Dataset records
(begin)

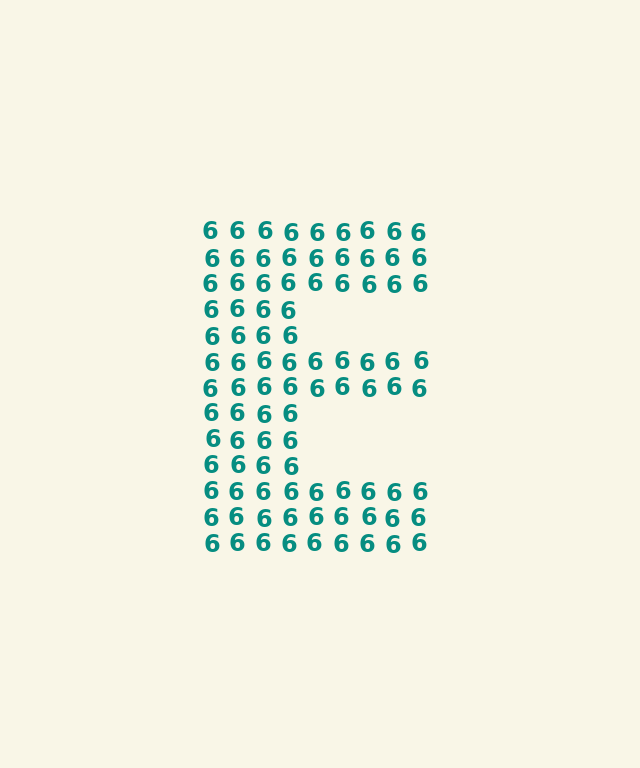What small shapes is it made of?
It is made of small digit 6's.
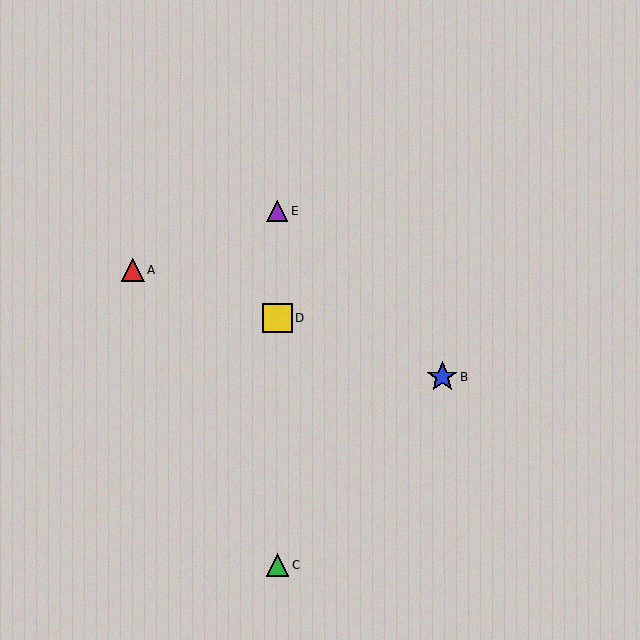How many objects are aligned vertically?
3 objects (C, D, E) are aligned vertically.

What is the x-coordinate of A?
Object A is at x≈133.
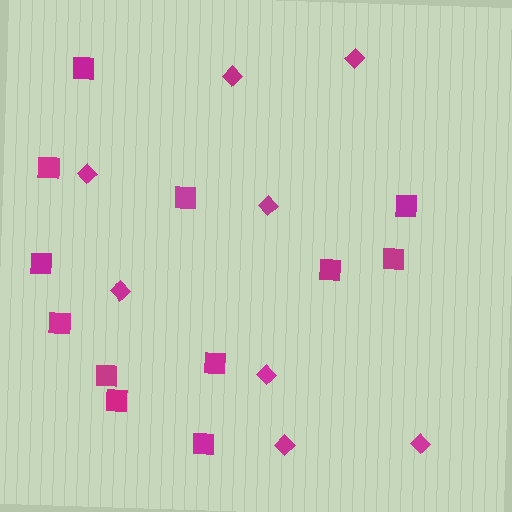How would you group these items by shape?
There are 2 groups: one group of squares (12) and one group of diamonds (8).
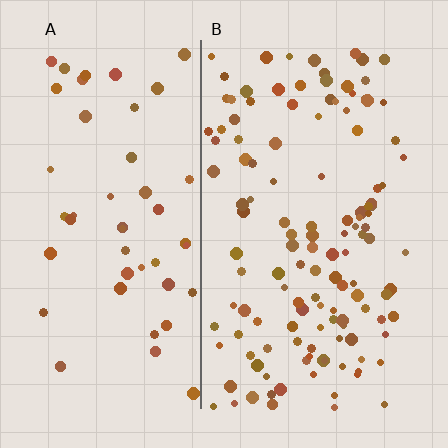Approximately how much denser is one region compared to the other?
Approximately 2.7× — region B over region A.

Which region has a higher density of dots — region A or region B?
B (the right).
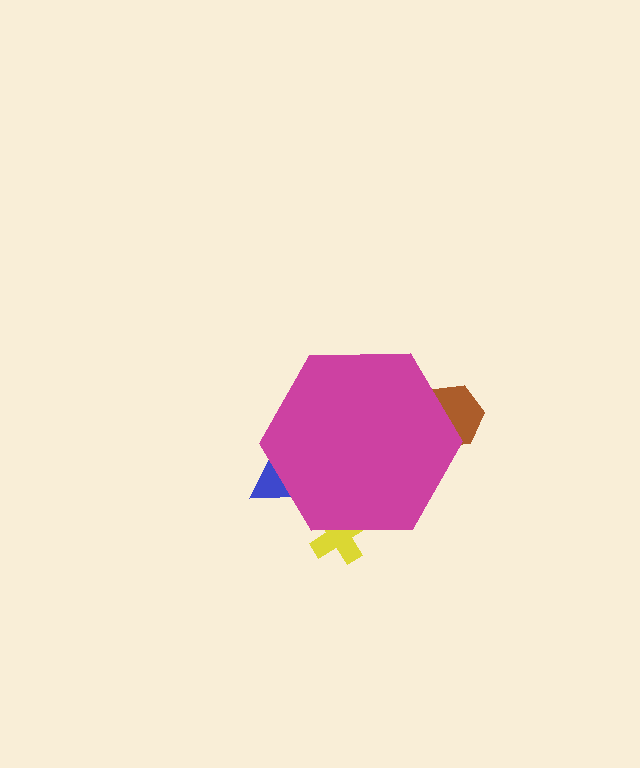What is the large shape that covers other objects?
A magenta hexagon.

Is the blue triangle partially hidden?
Yes, the blue triangle is partially hidden behind the magenta hexagon.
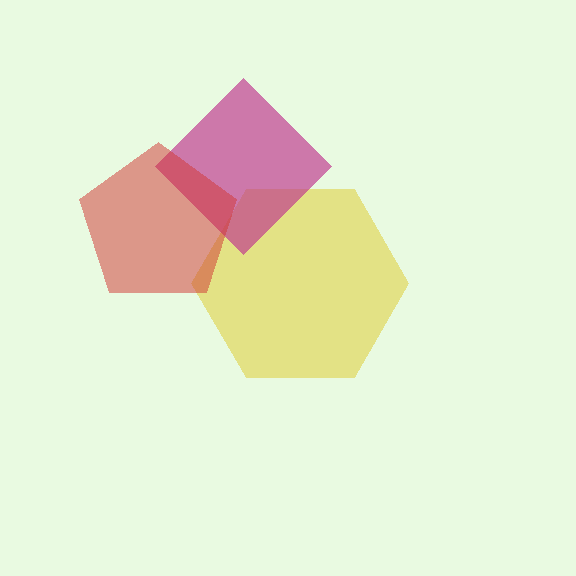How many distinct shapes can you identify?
There are 3 distinct shapes: a yellow hexagon, a magenta diamond, a red pentagon.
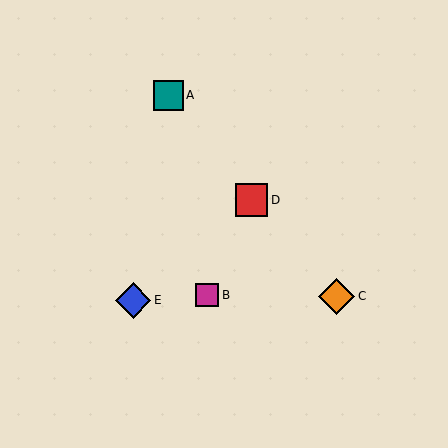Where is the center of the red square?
The center of the red square is at (251, 200).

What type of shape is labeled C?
Shape C is an orange diamond.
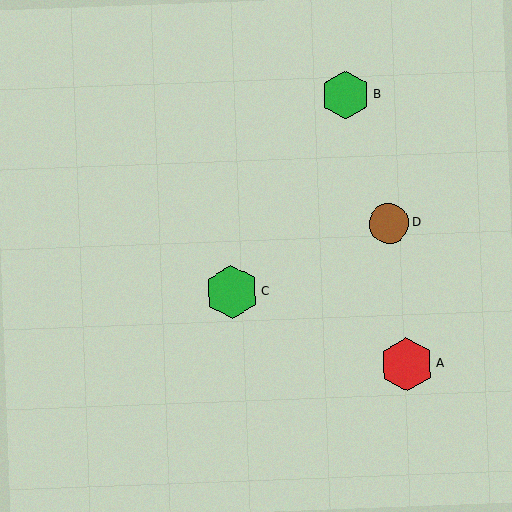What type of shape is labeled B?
Shape B is a green hexagon.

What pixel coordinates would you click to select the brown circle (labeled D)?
Click at (389, 223) to select the brown circle D.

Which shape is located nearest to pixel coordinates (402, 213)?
The brown circle (labeled D) at (389, 223) is nearest to that location.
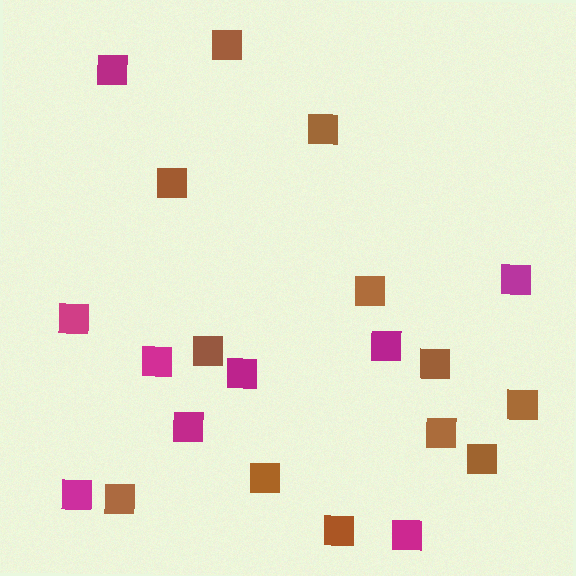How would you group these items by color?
There are 2 groups: one group of magenta squares (9) and one group of brown squares (12).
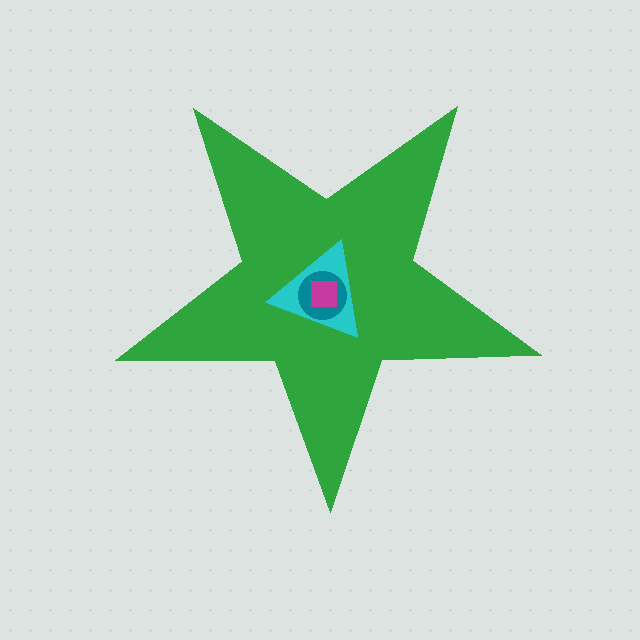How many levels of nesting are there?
4.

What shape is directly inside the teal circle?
The magenta square.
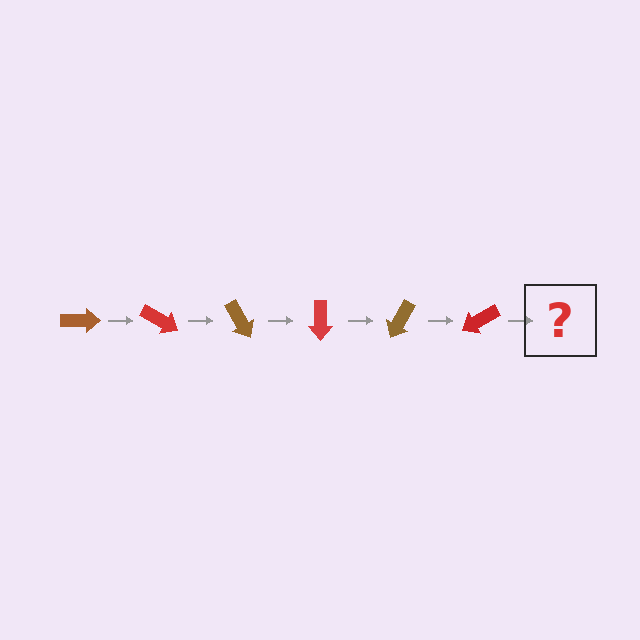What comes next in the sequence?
The next element should be a brown arrow, rotated 180 degrees clockwise from the start.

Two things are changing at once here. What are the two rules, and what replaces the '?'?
The two rules are that it rotates 30 degrees clockwise each step and the color cycles through brown and red. The '?' should be a brown arrow, rotated 180 degrees clockwise from the start.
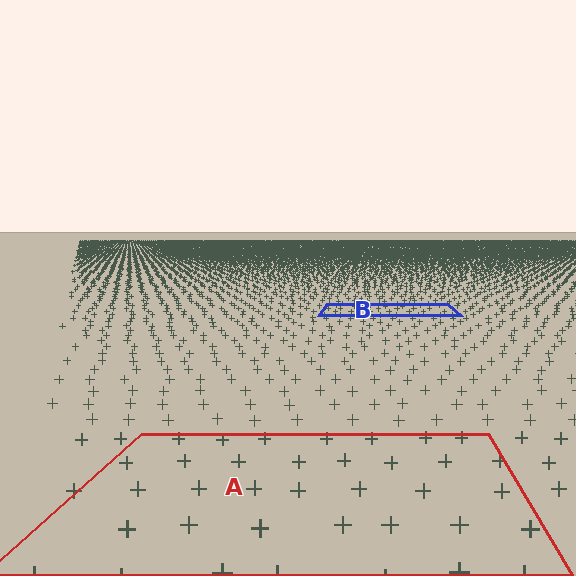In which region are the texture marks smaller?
The texture marks are smaller in region B, because it is farther away.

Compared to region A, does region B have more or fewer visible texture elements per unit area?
Region B has more texture elements per unit area — they are packed more densely because it is farther away.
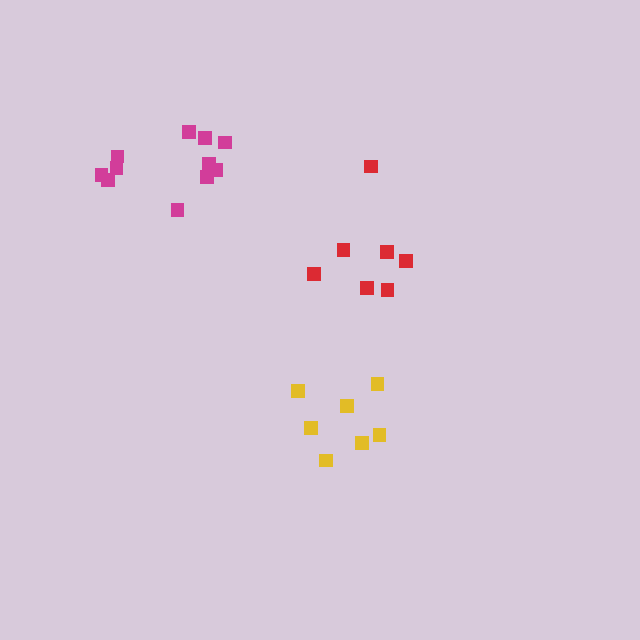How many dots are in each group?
Group 1: 7 dots, Group 2: 11 dots, Group 3: 7 dots (25 total).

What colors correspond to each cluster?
The clusters are colored: red, magenta, yellow.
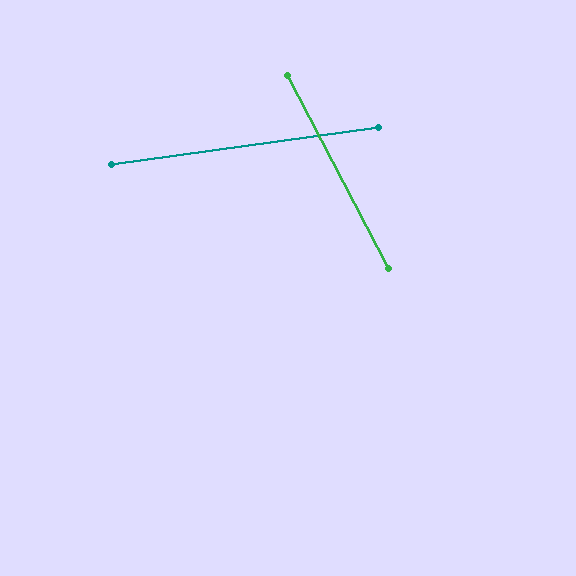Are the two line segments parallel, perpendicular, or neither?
Neither parallel nor perpendicular — they differ by about 70°.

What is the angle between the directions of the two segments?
Approximately 70 degrees.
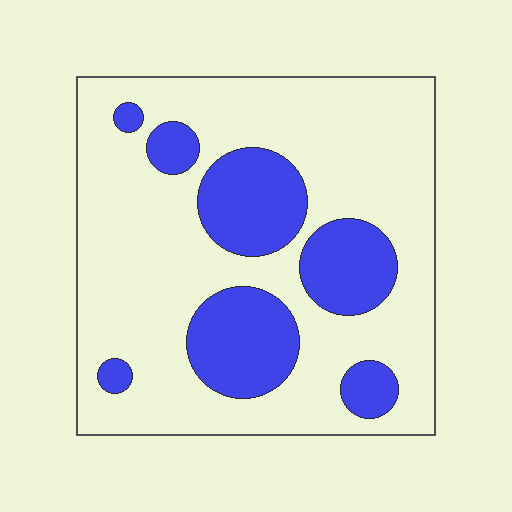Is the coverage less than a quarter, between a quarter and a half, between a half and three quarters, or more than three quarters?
Between a quarter and a half.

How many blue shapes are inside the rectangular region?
7.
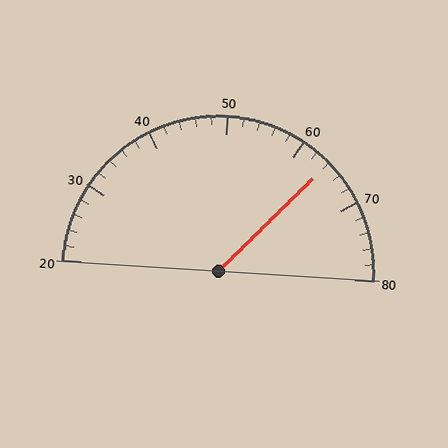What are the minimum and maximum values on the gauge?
The gauge ranges from 20 to 80.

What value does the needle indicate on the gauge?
The needle indicates approximately 64.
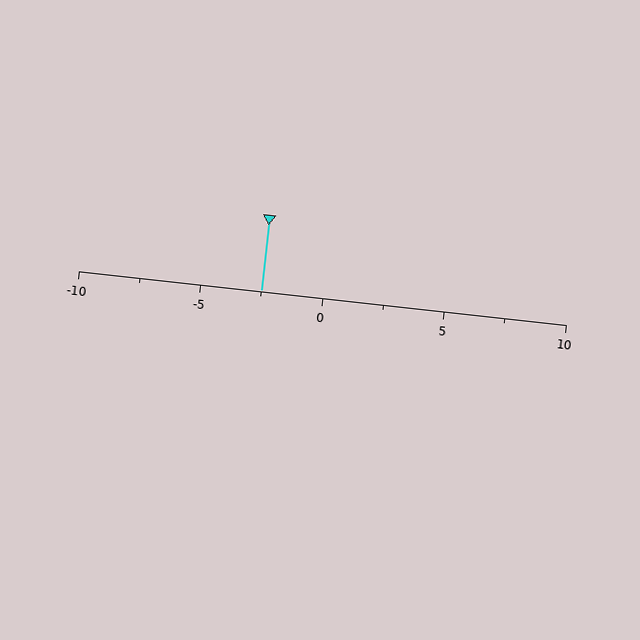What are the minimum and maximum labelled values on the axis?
The axis runs from -10 to 10.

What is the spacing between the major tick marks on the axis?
The major ticks are spaced 5 apart.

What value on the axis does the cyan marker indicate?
The marker indicates approximately -2.5.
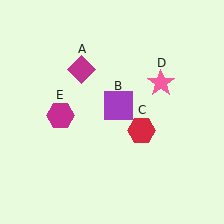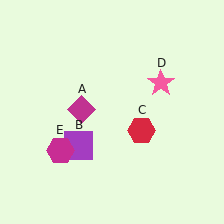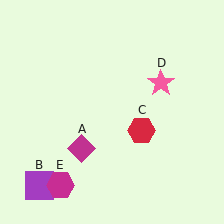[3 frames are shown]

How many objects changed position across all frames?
3 objects changed position: magenta diamond (object A), purple square (object B), magenta hexagon (object E).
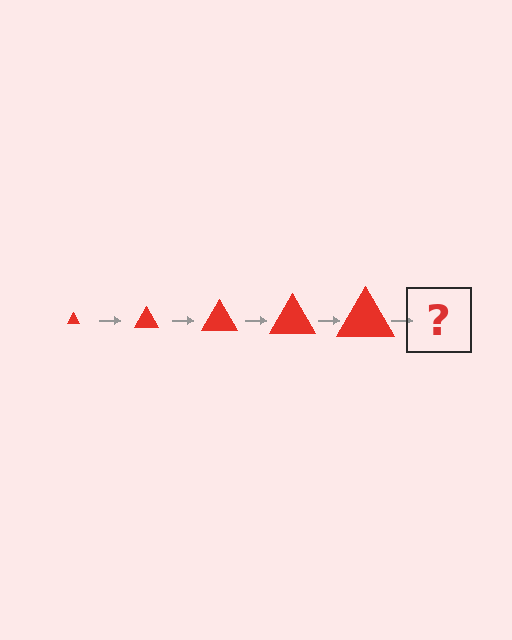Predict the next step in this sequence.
The next step is a red triangle, larger than the previous one.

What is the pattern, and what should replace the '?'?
The pattern is that the triangle gets progressively larger each step. The '?' should be a red triangle, larger than the previous one.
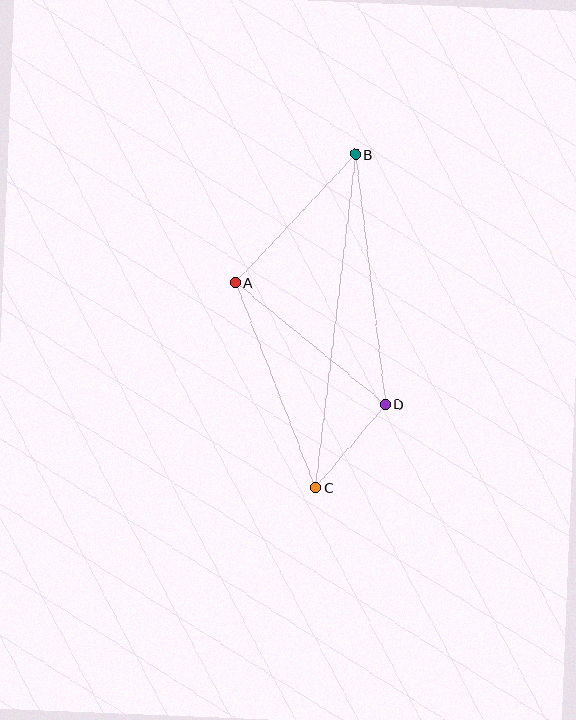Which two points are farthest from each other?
Points B and C are farthest from each other.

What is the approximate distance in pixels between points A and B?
The distance between A and B is approximately 176 pixels.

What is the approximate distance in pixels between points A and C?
The distance between A and C is approximately 220 pixels.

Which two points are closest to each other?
Points C and D are closest to each other.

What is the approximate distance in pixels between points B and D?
The distance between B and D is approximately 252 pixels.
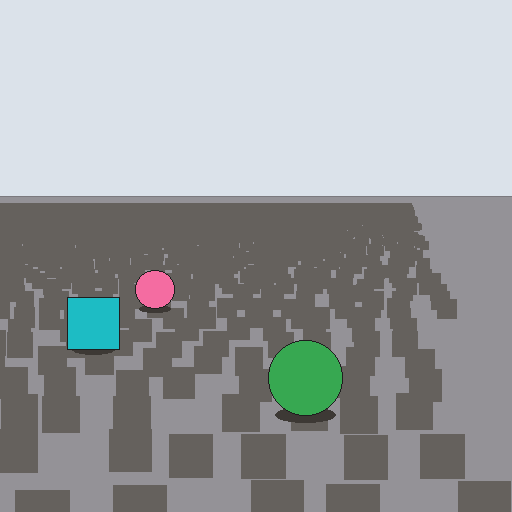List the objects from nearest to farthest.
From nearest to farthest: the green circle, the cyan square, the pink circle.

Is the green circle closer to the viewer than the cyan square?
Yes. The green circle is closer — you can tell from the texture gradient: the ground texture is coarser near it.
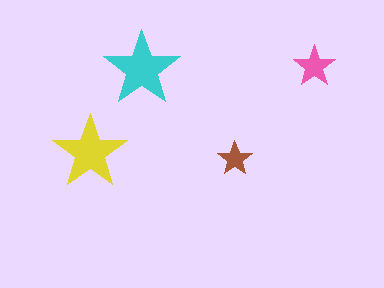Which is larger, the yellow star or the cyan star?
The cyan one.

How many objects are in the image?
There are 4 objects in the image.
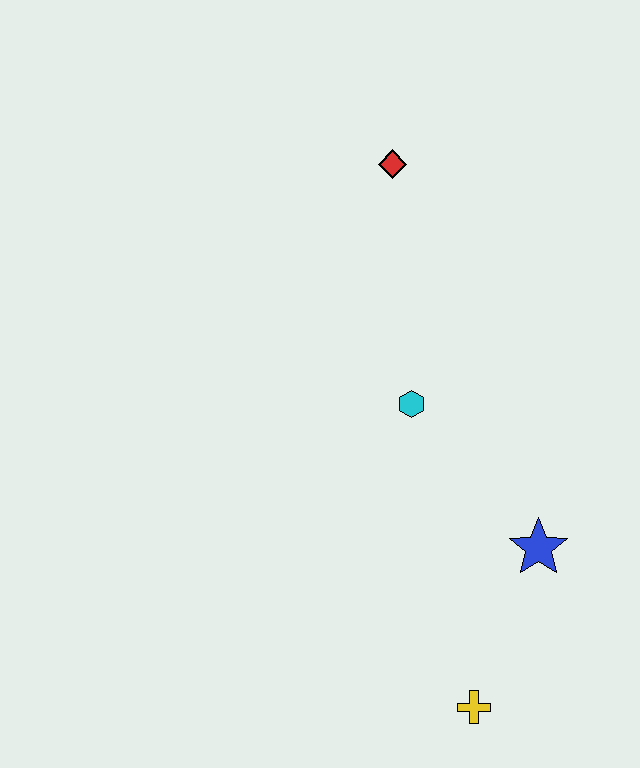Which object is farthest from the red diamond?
The yellow cross is farthest from the red diamond.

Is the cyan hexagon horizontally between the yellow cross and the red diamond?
Yes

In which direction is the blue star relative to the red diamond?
The blue star is below the red diamond.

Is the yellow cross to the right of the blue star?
No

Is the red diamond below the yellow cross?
No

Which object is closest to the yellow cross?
The blue star is closest to the yellow cross.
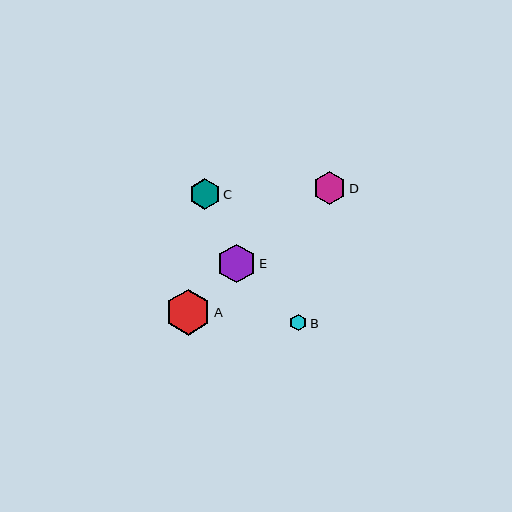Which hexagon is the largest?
Hexagon A is the largest with a size of approximately 46 pixels.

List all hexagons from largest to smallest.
From largest to smallest: A, E, D, C, B.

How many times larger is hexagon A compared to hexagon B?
Hexagon A is approximately 2.7 times the size of hexagon B.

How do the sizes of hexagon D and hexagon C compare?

(end)

• **What the exercise asks**
Print the whole listing above once more, word for word, without its pictures.

• **Result**
What small shapes is it made of?
It is made of small digit 6's.
How many objects are aligned vertically?
3 objects (C, D, E) are aligned vertically.

What is the x-coordinate of A?
Object A is at x≈133.
How would you group these items by shape?
There are 2 groups: one group of squares (12) and one group of diamonds (8).
Approximately how much denser is one region compared to the other?
Approximately 2.7× — region B over region A.

Which region has a higher density of dots — region A or region B?
B (the right).
What is the large shape that covers other objects?
A magenta hexagon.

Is the blue triangle partially hidden?
Yes, the blue triangle is partially hidden behind the magenta hexagon.
How many distinct shapes can you identify?
There are 3 distinct shapes: a yellow hexagon, a magenta diamond, a red pentagon.
Where is the center of the red square?
The center of the red square is at (251, 200).

What type of shape is labeled C?
Shape C is an orange diamond.
What type of shape is labeled B?
Shape B is a green hexagon.

What pixel coordinates would you click to select the brown circle (labeled D)?
Click at (389, 223) to select the brown circle D.

Which shape is located nearest to pixel coordinates (402, 213)?
The brown circle (labeled D) at (389, 223) is nearest to that location.
How would you group these items by color?
There are 2 groups: one group of magenta squares (9) and one group of brown squares (12).
How many levels of nesting are there?
4.

What shape is directly inside the teal circle?
The magenta square.
What comes next in the sequence?
The next element should be a brown arrow, rotated 180 degrees clockwise from the start.

Two things are changing at once here. What are the two rules, and what replaces the '?'?
The two rules are that it rotates 30 degrees clockwise each step and the color cycles through brown and red. The '?' should be a brown arrow, rotated 180 degrees clockwise from the start.
In which region are the texture marks smaller?
The texture marks are smaller in region B, because it is farther away.

Compared to region A, does region B have more or fewer visible texture elements per unit area?
Region B has more texture elements per unit area — they are packed more densely because it is farther away.
How many dots are in each group?
Group 1: 7 dots, Group 2: 11 dots, Group 3: 7 dots (25 total).

What colors correspond to each cluster?
The clusters are colored: red, magenta, yellow.
Are the two line segments parallel, perpendicular, or neither?
Neither parallel nor perpendicular — they differ by about 70°.

What is the angle between the directions of the two segments?
Approximately 70 degrees.
Is the coverage less than a quarter, between a quarter and a half, between a half and three quarters, or more than three quarters?
Between a quarter and a half.

How many blue shapes are inside the rectangular region?
7.
What are the minimum and maximum values on the gauge?
The gauge ranges from 20 to 80.

What value does the needle indicate on the gauge?
The needle indicates approximately 64.
What are the minimum and maximum labelled values on the axis?
The axis runs from -10 to 10.

What is the spacing between the major tick marks on the axis?
The major ticks are spaced 5 apart.

What value on the axis does the cyan marker indicate?
The marker indicates approximately -2.5.
[3 frames are shown]

How many objects changed position across all frames?
3 objects changed position: magenta diamond (object A), purple square (object B), magenta hexagon (object E).
Predict the next step in this sequence.
The next step is a red triangle, larger than the previous one.

What is the pattern, and what should replace the '?'?
The pattern is that the triangle gets progressively larger each step. The '?' should be a red triangle, larger than the previous one.
Which two points are farthest from each other?
Points B and C are farthest from each other.

What is the approximate distance in pixels between points A and B?
The distance between A and B is approximately 176 pixels.

What is the approximate distance in pixels between points A and C?
The distance between A and C is approximately 220 pixels.

Which two points are closest to each other?
Points C and D are closest to each other.

What is the approximate distance in pixels between points B and D?
The distance between B and D is approximately 252 pixels.
List the objects from nearest to farthest.
From nearest to farthest: the green circle, the cyan square, the pink circle.

Is the green circle closer to the viewer than the cyan square?
Yes. The green circle is closer — you can tell from the texture gradient: the ground texture is coarser near it.
Which is larger, the yellow star or the cyan star?
The cyan one.

How many objects are in the image?
There are 4 objects in the image.
Which object is farthest from the red diamond?
The yellow cross is farthest from the red diamond.

Is the cyan hexagon horizontally between the yellow cross and the red diamond?
Yes

In which direction is the blue star relative to the red diamond?
The blue star is below the red diamond.

Is the yellow cross to the right of the blue star?
No

Is the red diamond below the yellow cross?
No

Which object is closest to the yellow cross?
The blue star is closest to the yellow cross.
Which hexagon is the largest?
Hexagon A is the largest with a size of approximately 46 pixels.

List all hexagons from largest to smallest.
From largest to smallest: A, E, D, C, B.

How many times larger is hexagon A compared to hexagon B?
Hexagon A is approximately 2.7 times the size of hexagon B.

How do the sizes of hexagon D and hexagon C compare?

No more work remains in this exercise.